— BEGIN Source records —

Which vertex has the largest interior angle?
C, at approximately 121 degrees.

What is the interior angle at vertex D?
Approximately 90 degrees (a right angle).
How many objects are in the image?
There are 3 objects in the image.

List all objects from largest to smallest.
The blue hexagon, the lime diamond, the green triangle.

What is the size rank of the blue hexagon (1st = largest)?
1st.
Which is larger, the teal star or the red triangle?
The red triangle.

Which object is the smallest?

— END Source records —
— BEGIN Source records —

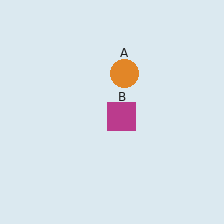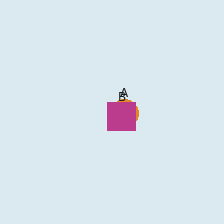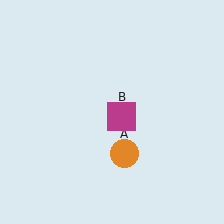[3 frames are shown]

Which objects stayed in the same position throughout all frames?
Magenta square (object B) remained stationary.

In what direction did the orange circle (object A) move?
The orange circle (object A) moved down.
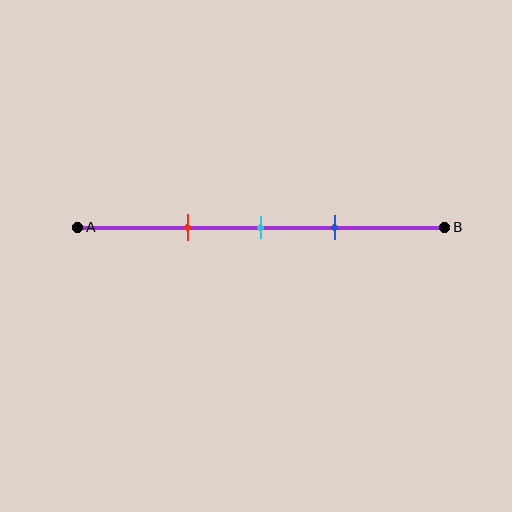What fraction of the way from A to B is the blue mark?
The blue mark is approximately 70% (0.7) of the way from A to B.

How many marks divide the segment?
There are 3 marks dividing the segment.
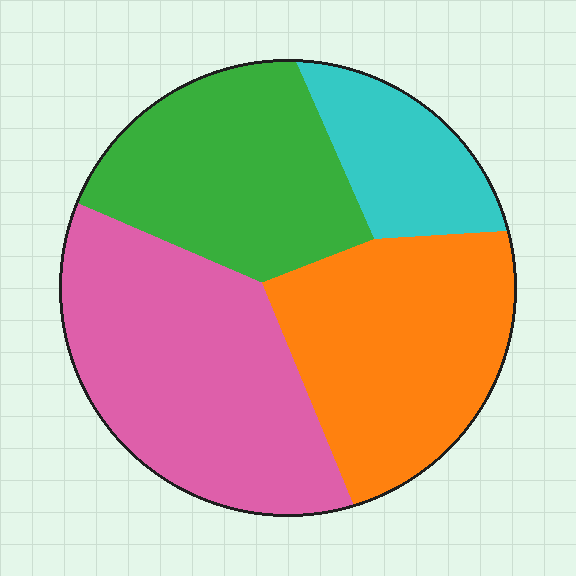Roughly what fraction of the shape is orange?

— END Source records —

Quote the lines that begin at the line containing "Which vertex has the largest interior angle?" and end at the line containing "Which object is the smallest?", keeping both of those lines.

> [Finished exercise]:
Which vertex has the largest interior angle?
C, at approximately 121 degrees.

What is the interior angle at vertex D?
Approximately 90 degrees (a right angle).
How many objects are in the image?
There are 3 objects in the image.

List all objects from largest to smallest.
The blue hexagon, the lime diamond, the green triangle.

What is the size rank of the blue hexagon (1st = largest)?
1st.
Which is larger, the teal star or the red triangle?
The red triangle.

Which object is the smallest?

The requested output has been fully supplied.